### To be done:
Drop the pictures, then extract the listing word for word.

------

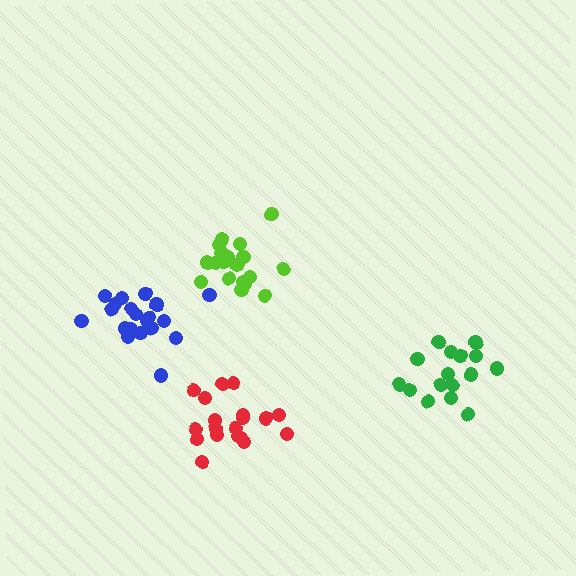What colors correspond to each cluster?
The clusters are colored: green, red, lime, blue.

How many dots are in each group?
Group 1: 16 dots, Group 2: 19 dots, Group 3: 20 dots, Group 4: 21 dots (76 total).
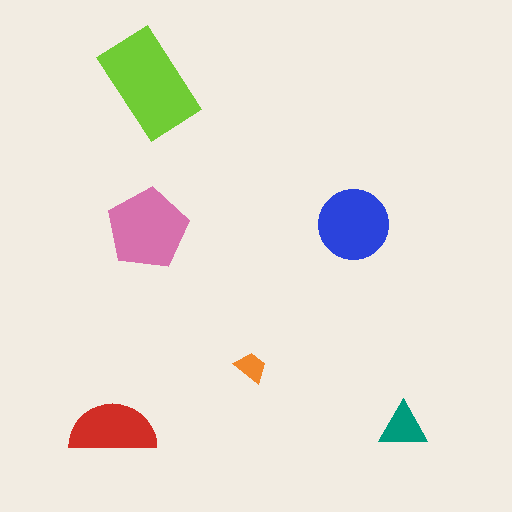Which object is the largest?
The lime rectangle.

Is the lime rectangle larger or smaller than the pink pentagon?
Larger.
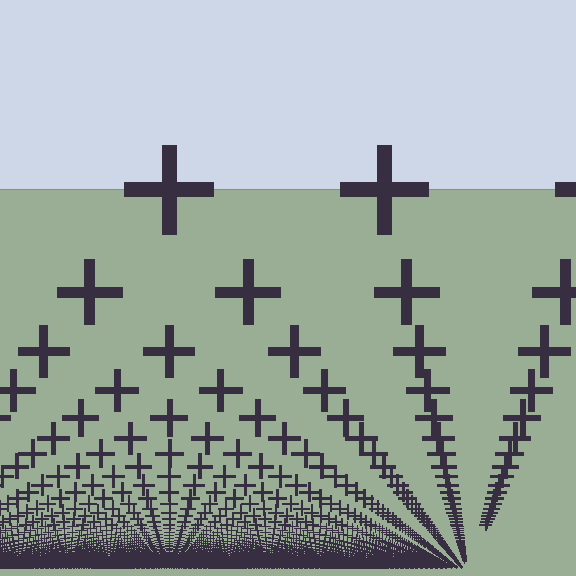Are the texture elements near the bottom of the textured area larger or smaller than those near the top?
Smaller. The gradient is inverted — elements near the bottom are smaller and denser.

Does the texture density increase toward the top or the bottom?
Density increases toward the bottom.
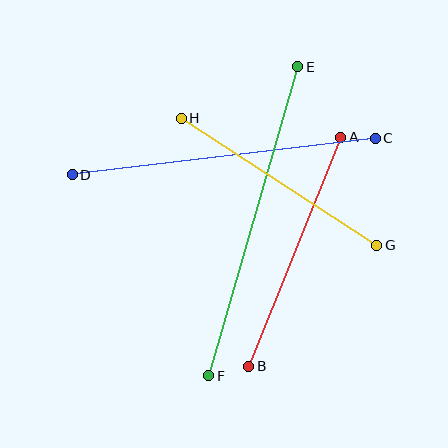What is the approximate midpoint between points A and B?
The midpoint is at approximately (295, 252) pixels.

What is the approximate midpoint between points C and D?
The midpoint is at approximately (224, 157) pixels.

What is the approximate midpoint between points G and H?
The midpoint is at approximately (279, 182) pixels.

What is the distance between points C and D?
The distance is approximately 305 pixels.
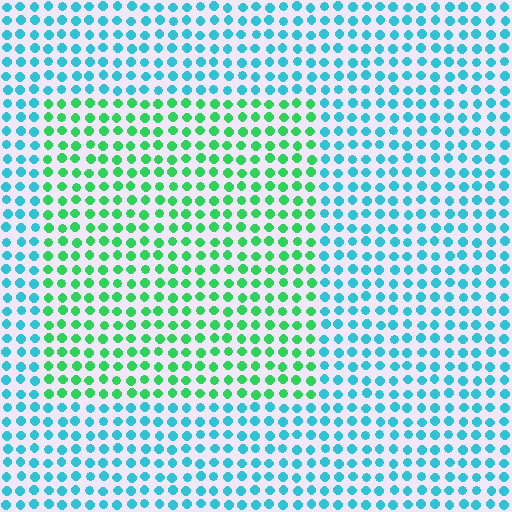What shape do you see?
I see a rectangle.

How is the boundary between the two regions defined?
The boundary is defined purely by a slight shift in hue (about 50 degrees). Spacing, size, and orientation are identical on both sides.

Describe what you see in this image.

------

### Exercise output:
What colors correspond to each cluster?
The clusters are colored: green, red, lime, blue.

How many dots are in each group?
Group 1: 16 dots, Group 2: 19 dots, Group 3: 20 dots, Group 4: 21 dots (76 total).
Which object is the largest?
The lime rectangle.

Is the lime rectangle larger or smaller than the pink pentagon?
Larger.
Are the texture elements near the bottom of the textured area larger or smaller than those near the top?
Smaller. The gradient is inverted — elements near the bottom are smaller and denser.

Does the texture density increase toward the top or the bottom?
Density increases toward the bottom.
What is the approximate midpoint between points A and B?
The midpoint is at approximately (295, 252) pixels.

What is the approximate midpoint between points C and D?
The midpoint is at approximately (224, 157) pixels.

What is the approximate midpoint between points G and H?
The midpoint is at approximately (279, 182) pixels.

What is the distance between points C and D?
The distance is approximately 305 pixels.
What shape do you see?
I see a rectangle.

How is the boundary between the two regions defined?
The boundary is defined purely by a slight shift in hue (about 50 degrees). Spacing, size, and orientation are identical on both sides.

Describe what you see in this image.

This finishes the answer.